Problem requirements:
From the line with "points B and F?" through the final line, transcribe the material below character for character; include no other lines.

-- Given entries start --

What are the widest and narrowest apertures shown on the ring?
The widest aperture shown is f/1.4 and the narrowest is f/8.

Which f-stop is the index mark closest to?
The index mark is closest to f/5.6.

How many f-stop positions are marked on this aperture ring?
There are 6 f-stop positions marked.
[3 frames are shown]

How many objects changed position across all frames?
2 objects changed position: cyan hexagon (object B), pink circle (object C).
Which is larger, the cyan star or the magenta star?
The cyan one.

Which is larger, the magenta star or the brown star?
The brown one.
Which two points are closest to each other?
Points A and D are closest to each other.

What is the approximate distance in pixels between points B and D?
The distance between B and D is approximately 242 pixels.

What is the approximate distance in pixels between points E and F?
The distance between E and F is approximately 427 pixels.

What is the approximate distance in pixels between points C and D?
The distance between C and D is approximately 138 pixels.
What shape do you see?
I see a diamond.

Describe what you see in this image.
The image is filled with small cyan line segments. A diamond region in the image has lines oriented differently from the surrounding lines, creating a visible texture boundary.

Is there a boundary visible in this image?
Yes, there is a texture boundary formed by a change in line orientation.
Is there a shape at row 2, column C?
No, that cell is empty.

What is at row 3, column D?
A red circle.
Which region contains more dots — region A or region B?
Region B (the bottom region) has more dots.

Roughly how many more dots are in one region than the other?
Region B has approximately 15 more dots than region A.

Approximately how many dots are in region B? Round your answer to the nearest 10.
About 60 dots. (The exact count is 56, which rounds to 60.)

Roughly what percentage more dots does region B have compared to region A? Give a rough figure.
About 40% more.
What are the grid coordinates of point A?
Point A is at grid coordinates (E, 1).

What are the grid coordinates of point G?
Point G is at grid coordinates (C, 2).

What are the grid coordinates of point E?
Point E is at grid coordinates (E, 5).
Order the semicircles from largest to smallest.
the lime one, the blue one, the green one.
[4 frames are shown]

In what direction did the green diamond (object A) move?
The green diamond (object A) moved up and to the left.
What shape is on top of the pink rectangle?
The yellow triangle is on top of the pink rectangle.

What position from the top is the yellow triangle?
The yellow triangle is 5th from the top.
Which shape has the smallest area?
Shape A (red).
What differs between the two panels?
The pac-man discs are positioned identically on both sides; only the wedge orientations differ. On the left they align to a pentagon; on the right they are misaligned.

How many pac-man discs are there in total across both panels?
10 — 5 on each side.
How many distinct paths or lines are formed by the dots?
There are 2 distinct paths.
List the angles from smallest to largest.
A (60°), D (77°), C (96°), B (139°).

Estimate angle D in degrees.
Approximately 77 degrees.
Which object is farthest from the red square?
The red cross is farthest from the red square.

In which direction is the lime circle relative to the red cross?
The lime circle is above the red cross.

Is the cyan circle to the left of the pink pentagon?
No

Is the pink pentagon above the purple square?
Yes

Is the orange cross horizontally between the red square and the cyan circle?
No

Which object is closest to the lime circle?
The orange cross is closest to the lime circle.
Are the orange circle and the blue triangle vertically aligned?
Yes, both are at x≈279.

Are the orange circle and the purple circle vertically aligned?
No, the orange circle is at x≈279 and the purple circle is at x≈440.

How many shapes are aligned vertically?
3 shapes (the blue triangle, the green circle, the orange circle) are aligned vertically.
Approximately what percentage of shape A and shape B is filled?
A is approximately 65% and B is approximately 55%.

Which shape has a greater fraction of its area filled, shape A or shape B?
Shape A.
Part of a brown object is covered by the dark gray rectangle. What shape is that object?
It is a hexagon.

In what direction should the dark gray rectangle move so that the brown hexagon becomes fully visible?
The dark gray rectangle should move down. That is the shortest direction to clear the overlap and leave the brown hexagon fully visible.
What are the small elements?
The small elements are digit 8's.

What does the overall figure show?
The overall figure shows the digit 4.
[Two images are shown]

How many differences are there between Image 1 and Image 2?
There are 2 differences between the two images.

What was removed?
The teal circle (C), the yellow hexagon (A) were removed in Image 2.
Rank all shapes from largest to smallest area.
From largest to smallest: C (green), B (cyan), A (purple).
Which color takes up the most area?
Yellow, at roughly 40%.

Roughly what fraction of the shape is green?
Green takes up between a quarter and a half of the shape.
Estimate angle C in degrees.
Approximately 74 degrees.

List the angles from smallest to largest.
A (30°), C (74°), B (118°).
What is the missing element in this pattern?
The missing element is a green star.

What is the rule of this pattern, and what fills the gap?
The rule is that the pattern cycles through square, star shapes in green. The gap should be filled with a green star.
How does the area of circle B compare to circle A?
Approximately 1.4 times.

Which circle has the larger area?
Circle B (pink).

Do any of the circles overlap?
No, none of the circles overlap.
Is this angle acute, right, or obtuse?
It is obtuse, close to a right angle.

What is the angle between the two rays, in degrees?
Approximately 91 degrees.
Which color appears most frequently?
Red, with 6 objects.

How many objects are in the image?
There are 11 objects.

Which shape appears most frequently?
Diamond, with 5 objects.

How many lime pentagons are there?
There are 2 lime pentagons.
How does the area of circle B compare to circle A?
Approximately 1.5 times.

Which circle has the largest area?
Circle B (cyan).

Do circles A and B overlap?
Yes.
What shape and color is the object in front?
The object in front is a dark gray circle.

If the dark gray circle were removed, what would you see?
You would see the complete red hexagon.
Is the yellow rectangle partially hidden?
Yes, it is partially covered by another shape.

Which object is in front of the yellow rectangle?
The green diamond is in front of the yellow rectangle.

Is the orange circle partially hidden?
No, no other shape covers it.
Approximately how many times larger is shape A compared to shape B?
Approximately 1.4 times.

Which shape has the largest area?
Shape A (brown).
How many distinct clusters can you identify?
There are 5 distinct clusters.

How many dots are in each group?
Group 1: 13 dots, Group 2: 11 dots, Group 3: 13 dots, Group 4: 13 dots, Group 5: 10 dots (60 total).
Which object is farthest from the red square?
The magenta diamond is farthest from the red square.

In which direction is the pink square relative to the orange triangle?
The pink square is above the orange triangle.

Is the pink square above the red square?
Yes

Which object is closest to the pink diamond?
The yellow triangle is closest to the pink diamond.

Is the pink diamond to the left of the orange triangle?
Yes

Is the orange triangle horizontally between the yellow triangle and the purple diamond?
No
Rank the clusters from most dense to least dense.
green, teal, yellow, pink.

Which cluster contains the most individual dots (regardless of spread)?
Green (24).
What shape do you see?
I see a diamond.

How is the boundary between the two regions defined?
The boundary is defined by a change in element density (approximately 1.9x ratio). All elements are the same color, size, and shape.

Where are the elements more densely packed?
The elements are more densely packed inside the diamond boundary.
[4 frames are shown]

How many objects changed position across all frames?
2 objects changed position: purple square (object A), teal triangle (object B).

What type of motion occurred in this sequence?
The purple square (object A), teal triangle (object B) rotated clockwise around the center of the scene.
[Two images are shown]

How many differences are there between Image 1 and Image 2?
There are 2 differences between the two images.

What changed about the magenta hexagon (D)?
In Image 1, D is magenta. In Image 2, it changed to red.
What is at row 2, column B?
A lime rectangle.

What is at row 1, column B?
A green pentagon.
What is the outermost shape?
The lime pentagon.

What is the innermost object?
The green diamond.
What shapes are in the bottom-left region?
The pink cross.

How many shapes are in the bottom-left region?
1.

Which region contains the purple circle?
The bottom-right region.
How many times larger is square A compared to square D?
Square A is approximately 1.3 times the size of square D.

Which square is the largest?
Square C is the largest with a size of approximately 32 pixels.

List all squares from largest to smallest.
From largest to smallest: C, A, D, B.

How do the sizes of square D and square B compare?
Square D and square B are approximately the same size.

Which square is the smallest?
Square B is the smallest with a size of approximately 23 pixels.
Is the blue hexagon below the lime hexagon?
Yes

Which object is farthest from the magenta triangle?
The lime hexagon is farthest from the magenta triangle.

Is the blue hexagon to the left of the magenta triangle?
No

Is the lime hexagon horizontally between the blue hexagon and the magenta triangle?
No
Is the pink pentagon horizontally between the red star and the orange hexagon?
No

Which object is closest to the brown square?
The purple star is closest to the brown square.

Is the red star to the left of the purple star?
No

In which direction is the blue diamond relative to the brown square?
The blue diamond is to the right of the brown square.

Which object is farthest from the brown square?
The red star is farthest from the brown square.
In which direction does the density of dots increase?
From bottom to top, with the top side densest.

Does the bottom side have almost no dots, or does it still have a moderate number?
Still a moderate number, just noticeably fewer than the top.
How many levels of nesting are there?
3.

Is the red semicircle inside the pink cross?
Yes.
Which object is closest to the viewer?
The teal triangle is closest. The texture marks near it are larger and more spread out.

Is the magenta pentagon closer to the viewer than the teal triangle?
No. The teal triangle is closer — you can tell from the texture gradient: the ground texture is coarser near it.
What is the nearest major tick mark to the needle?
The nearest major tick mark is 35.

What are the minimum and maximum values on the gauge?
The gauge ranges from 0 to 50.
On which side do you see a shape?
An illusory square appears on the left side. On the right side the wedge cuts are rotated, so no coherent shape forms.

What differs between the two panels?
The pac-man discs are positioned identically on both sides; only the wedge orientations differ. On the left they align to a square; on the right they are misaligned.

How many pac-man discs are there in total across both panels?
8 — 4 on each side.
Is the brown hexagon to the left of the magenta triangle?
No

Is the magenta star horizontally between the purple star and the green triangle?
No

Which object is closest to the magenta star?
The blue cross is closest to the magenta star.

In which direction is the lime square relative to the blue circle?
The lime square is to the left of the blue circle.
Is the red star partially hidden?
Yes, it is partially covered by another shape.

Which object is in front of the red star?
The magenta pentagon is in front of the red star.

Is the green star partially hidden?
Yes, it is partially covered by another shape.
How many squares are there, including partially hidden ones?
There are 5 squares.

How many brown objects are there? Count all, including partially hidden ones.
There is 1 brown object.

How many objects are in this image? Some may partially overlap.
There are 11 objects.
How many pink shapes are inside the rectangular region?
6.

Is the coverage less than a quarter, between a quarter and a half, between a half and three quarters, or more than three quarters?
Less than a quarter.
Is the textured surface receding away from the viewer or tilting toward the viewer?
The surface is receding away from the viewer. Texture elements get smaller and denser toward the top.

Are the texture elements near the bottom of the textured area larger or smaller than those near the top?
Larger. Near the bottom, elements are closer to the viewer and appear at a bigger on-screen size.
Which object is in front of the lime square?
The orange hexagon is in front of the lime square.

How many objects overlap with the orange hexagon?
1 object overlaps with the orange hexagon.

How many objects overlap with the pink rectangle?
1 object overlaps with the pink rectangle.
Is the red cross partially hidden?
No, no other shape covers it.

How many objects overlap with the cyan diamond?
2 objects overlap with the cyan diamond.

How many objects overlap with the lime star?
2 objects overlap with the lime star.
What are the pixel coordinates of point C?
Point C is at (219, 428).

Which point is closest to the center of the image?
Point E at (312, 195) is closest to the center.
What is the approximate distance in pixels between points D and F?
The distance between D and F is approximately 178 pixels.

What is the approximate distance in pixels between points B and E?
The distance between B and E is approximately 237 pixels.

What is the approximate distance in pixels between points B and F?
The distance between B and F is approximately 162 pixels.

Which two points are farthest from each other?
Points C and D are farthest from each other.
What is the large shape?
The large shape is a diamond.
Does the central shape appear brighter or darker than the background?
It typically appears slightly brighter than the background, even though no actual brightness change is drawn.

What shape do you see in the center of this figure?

-- Given entries end --

Answer for the task:
What is the approximate distance in pixels between points B and F?
The distance between B and F is approximately 162 pixels.

Which two points are farthest from each other?
Points C and D are farthest from each other.
What is the large shape?
The large shape is a diamond.
Does the central shape appear brighter or darker than the background?
It typically appears slightly brighter than the background, even though no actual brightness change is drawn.

What shape do you see in the center of this figure?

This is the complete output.